**AIM:** Print the entries that appear below, exactly as written and without their pictures.

-- START OF RECORD LIST --

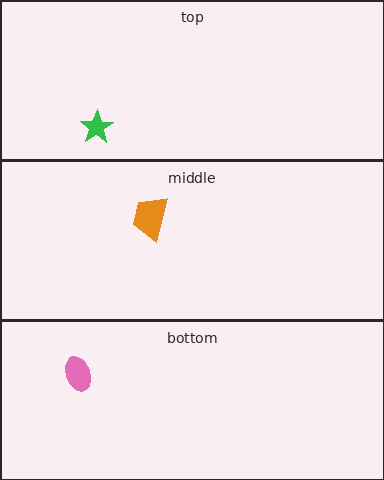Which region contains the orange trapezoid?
The middle region.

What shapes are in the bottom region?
The pink ellipse.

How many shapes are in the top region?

-- END OF RECORD LIST --

**RESULT OF THE TASK:**
Which region contains the orange trapezoid?
The middle region.

What shapes are in the bottom region?
The pink ellipse.

How many shapes are in the top region?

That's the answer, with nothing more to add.